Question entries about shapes
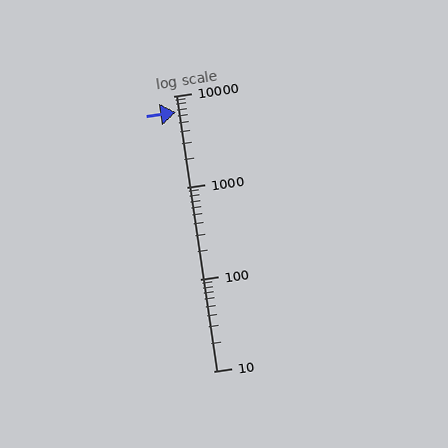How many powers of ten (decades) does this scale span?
The scale spans 3 decades, from 10 to 10000.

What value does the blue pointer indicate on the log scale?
The pointer indicates approximately 6600.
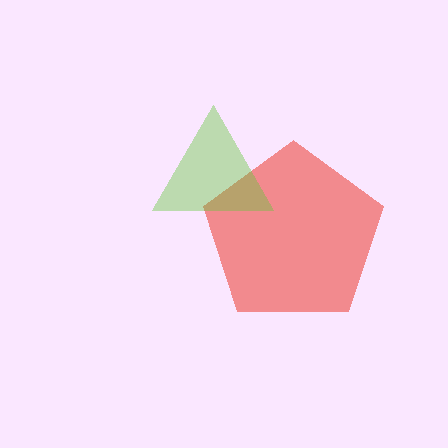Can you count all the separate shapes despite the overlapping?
Yes, there are 2 separate shapes.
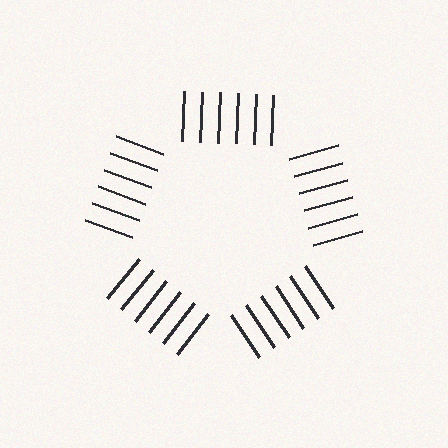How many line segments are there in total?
30 — 6 along each of the 5 edges.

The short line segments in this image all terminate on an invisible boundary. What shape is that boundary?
An illusory pentagon — the line segments terminate on its edges but no continuous stroke is drawn.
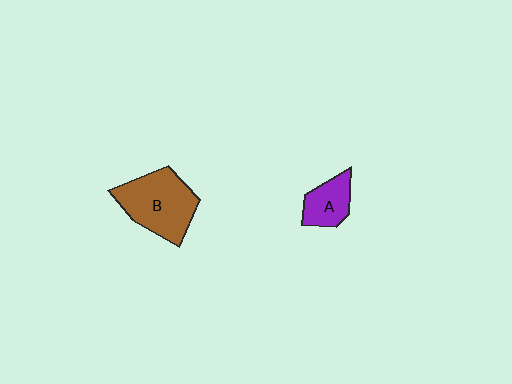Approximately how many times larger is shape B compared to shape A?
Approximately 2.0 times.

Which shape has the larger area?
Shape B (brown).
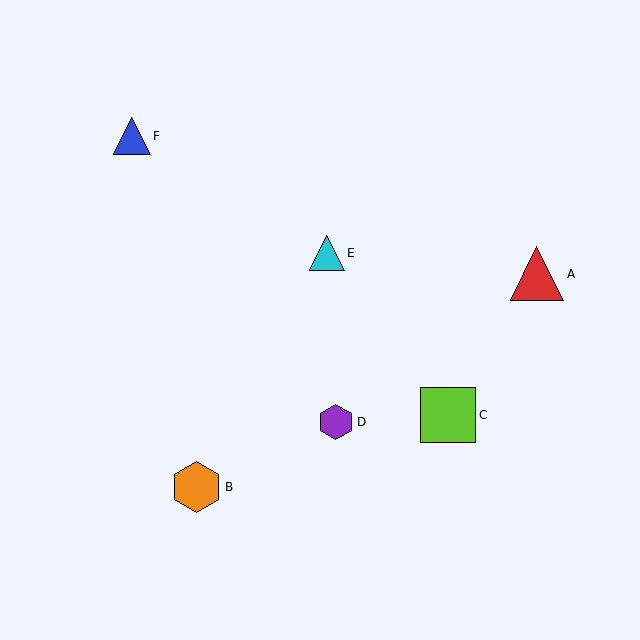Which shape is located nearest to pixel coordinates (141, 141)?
The blue triangle (labeled F) at (132, 136) is nearest to that location.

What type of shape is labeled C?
Shape C is a lime square.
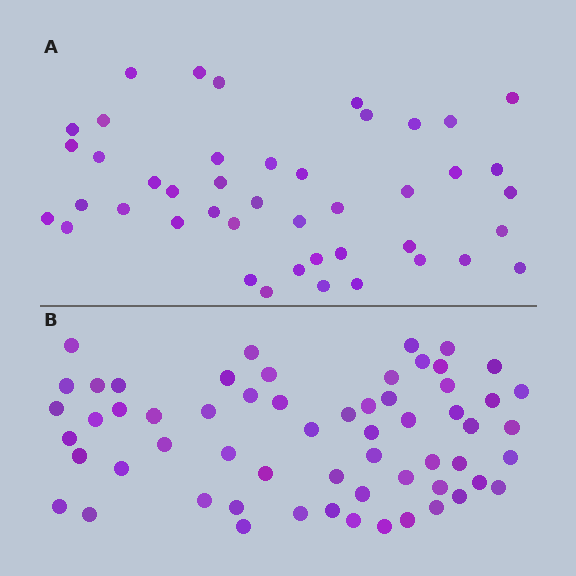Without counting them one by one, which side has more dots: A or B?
Region B (the bottom region) has more dots.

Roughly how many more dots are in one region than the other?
Region B has approximately 15 more dots than region A.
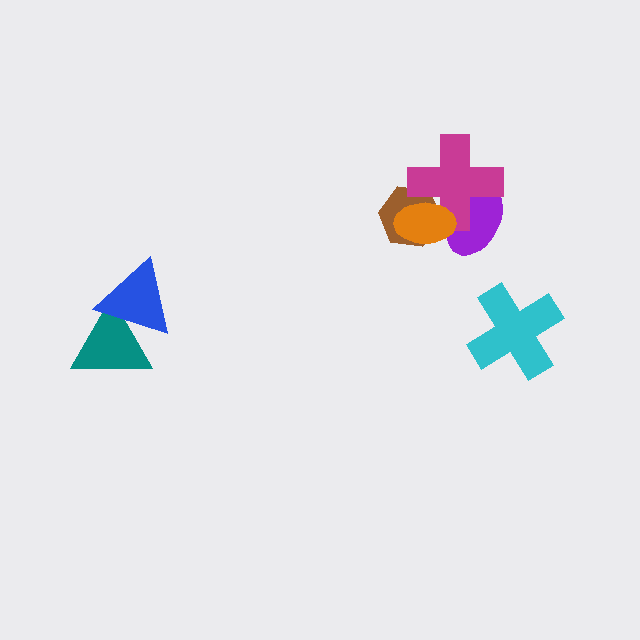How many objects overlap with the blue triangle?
1 object overlaps with the blue triangle.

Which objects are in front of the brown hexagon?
2 objects cover part of the brown hexagon: the magenta cross and the orange ellipse.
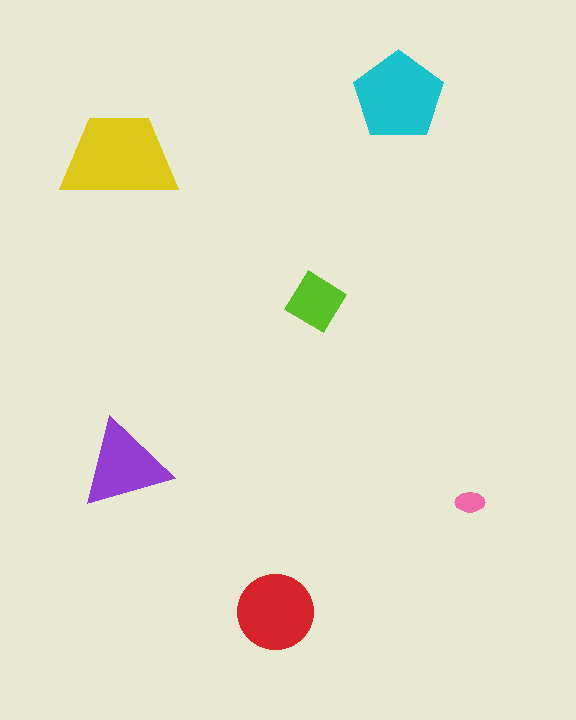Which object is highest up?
The cyan pentagon is topmost.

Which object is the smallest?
The pink ellipse.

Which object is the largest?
The yellow trapezoid.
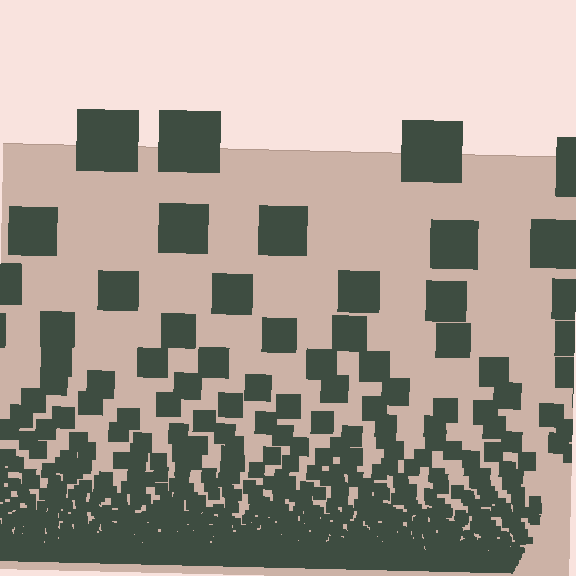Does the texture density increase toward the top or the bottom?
Density increases toward the bottom.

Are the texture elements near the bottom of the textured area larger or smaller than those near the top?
Smaller. The gradient is inverted — elements near the bottom are smaller and denser.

■ Your task:
Without any pictures, write out the lines running from the one containing "Which object is the largest?" through the end of the listing above, both included, exactly as given.

■ Response:
Which object is the largest?
The yellow trapezoid.
Does the texture density increase toward the top or the bottom?
Density increases toward the bottom.

Are the texture elements near the bottom of the textured area larger or smaller than those near the top?
Smaller. The gradient is inverted — elements near the bottom are smaller and denser.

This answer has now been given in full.